-- begin --
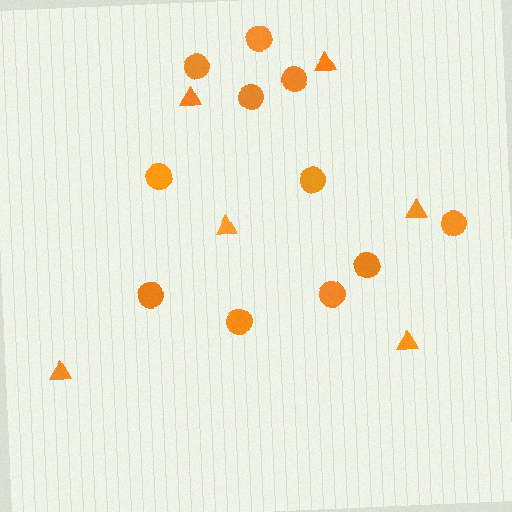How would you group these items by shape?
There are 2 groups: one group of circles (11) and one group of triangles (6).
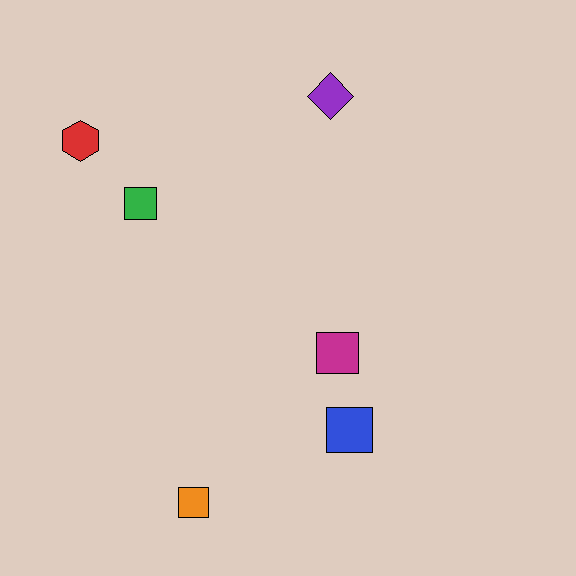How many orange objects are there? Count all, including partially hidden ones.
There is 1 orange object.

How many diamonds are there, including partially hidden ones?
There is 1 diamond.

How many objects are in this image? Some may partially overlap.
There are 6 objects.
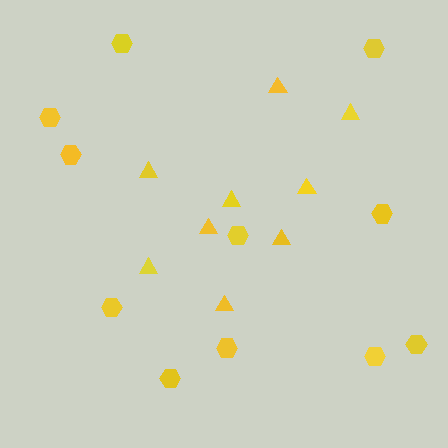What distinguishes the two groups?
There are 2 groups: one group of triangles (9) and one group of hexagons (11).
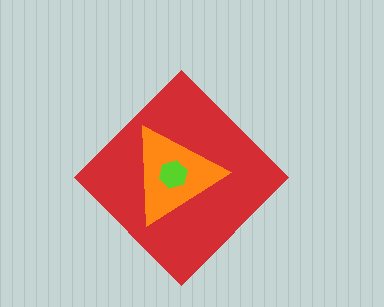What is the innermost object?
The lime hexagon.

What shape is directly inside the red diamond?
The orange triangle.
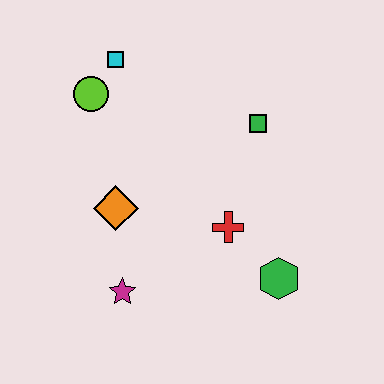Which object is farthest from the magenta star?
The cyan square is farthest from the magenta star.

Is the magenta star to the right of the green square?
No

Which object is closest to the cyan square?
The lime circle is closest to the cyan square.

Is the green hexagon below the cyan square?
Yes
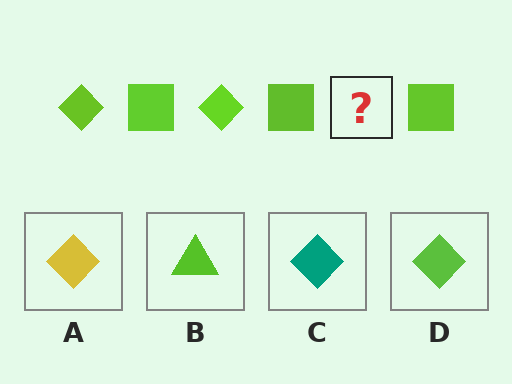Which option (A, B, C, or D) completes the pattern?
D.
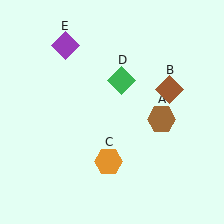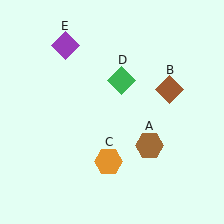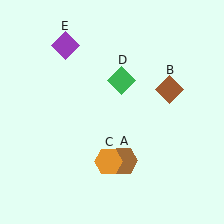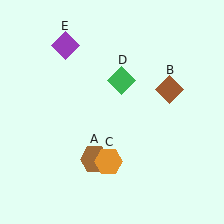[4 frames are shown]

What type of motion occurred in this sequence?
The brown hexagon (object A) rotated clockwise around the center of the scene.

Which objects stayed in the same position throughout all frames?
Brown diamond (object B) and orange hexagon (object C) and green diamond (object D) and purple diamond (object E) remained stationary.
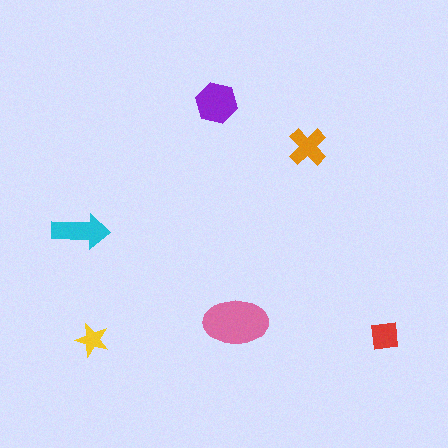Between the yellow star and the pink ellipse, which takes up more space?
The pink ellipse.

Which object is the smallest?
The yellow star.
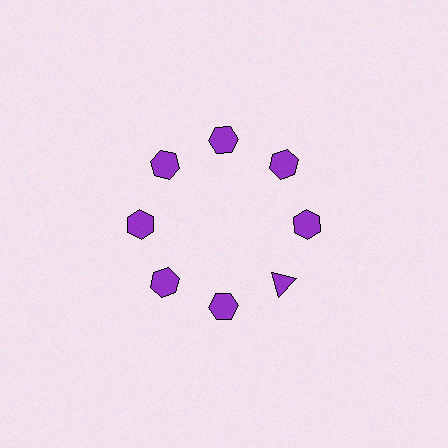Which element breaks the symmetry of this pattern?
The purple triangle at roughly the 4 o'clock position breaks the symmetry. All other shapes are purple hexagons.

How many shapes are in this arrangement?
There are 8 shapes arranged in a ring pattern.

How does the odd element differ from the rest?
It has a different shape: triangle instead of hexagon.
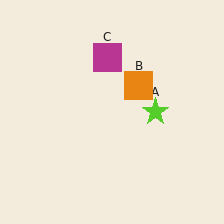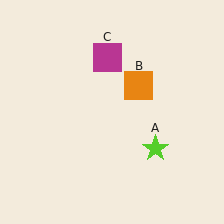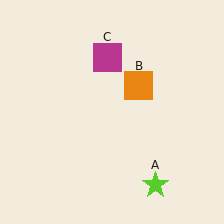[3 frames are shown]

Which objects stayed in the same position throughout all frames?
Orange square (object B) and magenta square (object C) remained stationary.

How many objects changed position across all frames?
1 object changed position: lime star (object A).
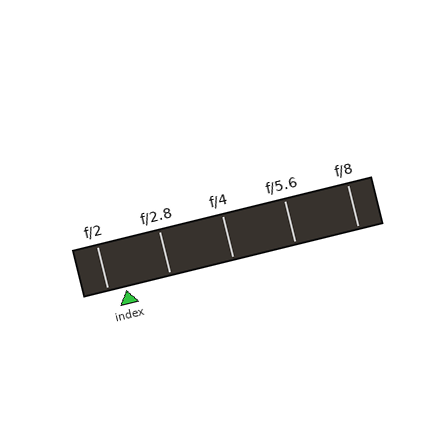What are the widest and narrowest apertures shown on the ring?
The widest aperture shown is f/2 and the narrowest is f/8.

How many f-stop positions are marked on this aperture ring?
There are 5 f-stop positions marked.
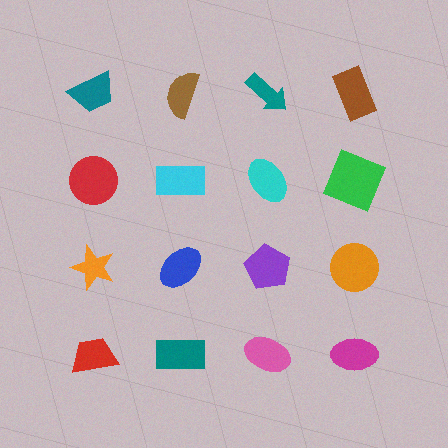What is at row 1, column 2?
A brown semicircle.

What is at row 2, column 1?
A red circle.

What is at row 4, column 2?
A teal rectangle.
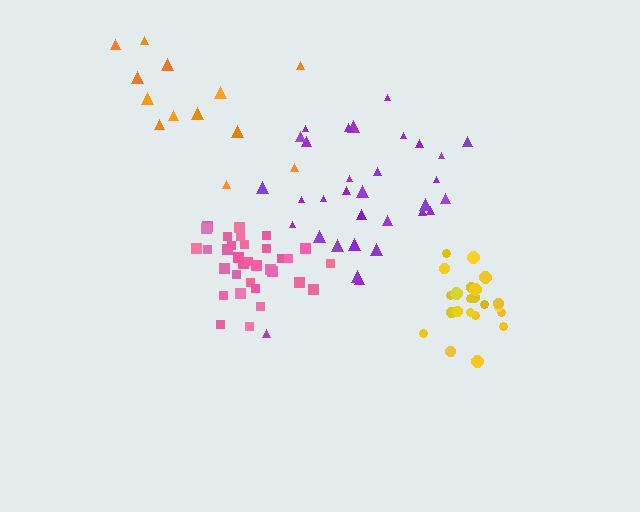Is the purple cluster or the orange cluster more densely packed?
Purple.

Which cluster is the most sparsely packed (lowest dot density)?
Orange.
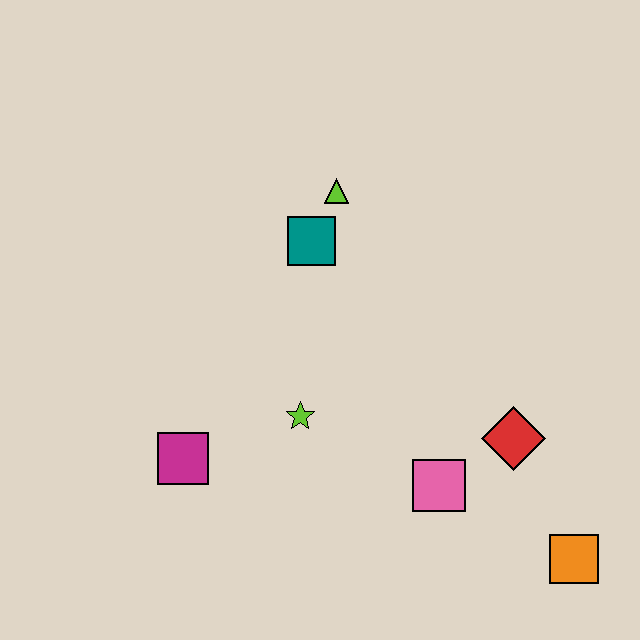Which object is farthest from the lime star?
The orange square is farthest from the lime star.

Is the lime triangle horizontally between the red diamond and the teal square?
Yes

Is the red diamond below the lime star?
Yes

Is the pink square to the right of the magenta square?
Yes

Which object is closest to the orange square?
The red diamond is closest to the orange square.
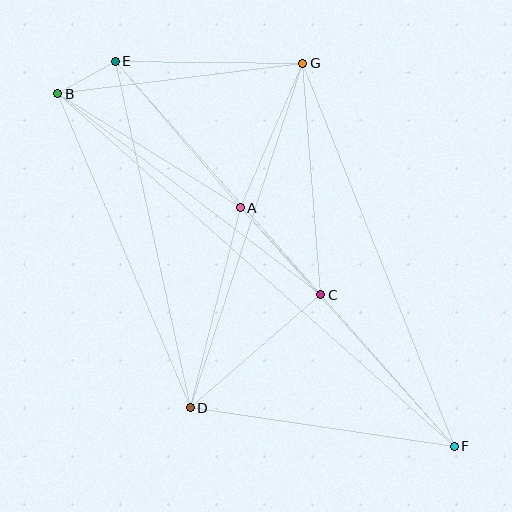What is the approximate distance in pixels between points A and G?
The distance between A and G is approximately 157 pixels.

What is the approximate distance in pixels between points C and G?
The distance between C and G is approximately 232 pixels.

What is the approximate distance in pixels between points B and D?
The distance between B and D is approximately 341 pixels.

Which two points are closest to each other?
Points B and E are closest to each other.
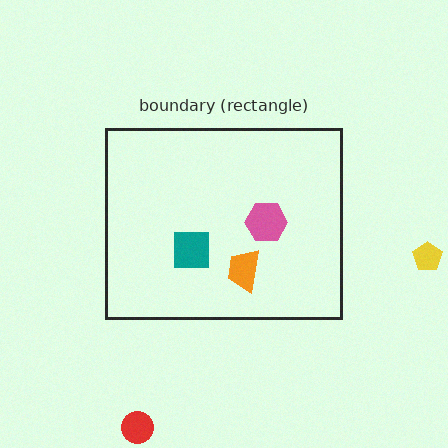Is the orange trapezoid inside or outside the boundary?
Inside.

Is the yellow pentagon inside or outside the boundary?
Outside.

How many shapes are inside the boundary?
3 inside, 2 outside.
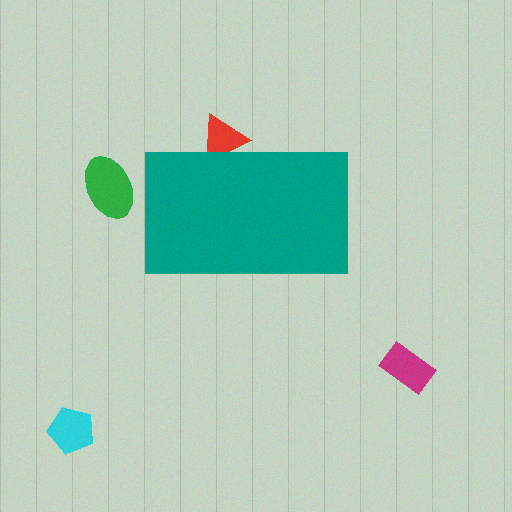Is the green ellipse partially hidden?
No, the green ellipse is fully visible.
-- end --
» **Written exercise**:
Except for the pictures, reproduce every line exactly.

» **Result for this exercise**:
How would you group these items by shape?
There are 2 groups: one group of circles (11) and one group of triangles (6).
How many orange objects are there? Count all, including partially hidden ones.
There is 1 orange object.

How many diamonds are there, including partially hidden ones?
There is 1 diamond.

How many objects are in this image? Some may partially overlap.
There are 6 objects.
What distinguishes the two groups?
There are 2 groups: one group of triangles (9) and one group of hexagons (11).
What is the innermost object?
The lime hexagon.

What shape is directly inside the red diamond?
The orange triangle.
Which object is farthest from the magenta star?
The cyan square is farthest from the magenta star.

Is the magenta star to the right of the green square?
No

Which object is closest to the cyan square?
The lime circle is closest to the cyan square.

Is the green hexagon below the cyan square?
Yes
Which option (A, B, C, or D) completes the pattern?
D.
[4 frames are shown]

What type of motion occurred in this sequence?
The brown hexagon (object A) rotated clockwise around the center of the scene.

Which objects stayed in the same position throughout all frames?
Brown diamond (object B) and orange hexagon (object C) and green diamond (object D) and purple diamond (object E) remained stationary.
Between the yellow star and the pink ellipse, which takes up more space?
The pink ellipse.

Which object is the smallest?
The yellow star.
Which element breaks the symmetry of this pattern?
The purple triangle at roughly the 4 o'clock position breaks the symmetry. All other shapes are purple hexagons.

How many shapes are in this arrangement?
There are 8 shapes arranged in a ring pattern.

How does the odd element differ from the rest?
It has a different shape: triangle instead of hexagon.
[3 frames are shown]

Which objects stayed in the same position throughout all frames?
Orange square (object B) and magenta square (object C) remained stationary.

How many objects changed position across all frames?
1 object changed position: lime star (object A).
What are the widest and narrowest apertures shown on the ring?
The widest aperture shown is f/2 and the narrowest is f/8.

How many f-stop positions are marked on this aperture ring?
There are 5 f-stop positions marked.
What is at row 1, column 2?
A brown semicircle.

What is at row 2, column 1?
A red circle.

What is at row 4, column 2?
A teal rectangle.
Is the purple cluster or the orange cluster more densely packed?
Purple.

Which cluster is the most sparsely packed (lowest dot density)?
Orange.
Which object is farthest from the lime star?
The orange square is farthest from the lime star.

Is the lime triangle horizontally between the red diamond and the teal square?
Yes

Is the red diamond below the lime star?
Yes

Is the pink square to the right of the magenta square?
Yes

Which object is closest to the orange square?
The red diamond is closest to the orange square.
What is the approximate distance in pixels between points A and G?
The distance between A and G is approximately 157 pixels.

What is the approximate distance in pixels between points C and G?
The distance between C and G is approximately 232 pixels.

What is the approximate distance in pixels between points B and D?
The distance between B and D is approximately 341 pixels.

Which two points are closest to each other?
Points B and E are closest to each other.
Is the orange trapezoid inside or outside the boundary?
Inside.

Is the yellow pentagon inside or outside the boundary?
Outside.

How many shapes are inside the boundary?
3 inside, 2 outside.
Is the green ellipse partially hidden?
No, the green ellipse is fully visible.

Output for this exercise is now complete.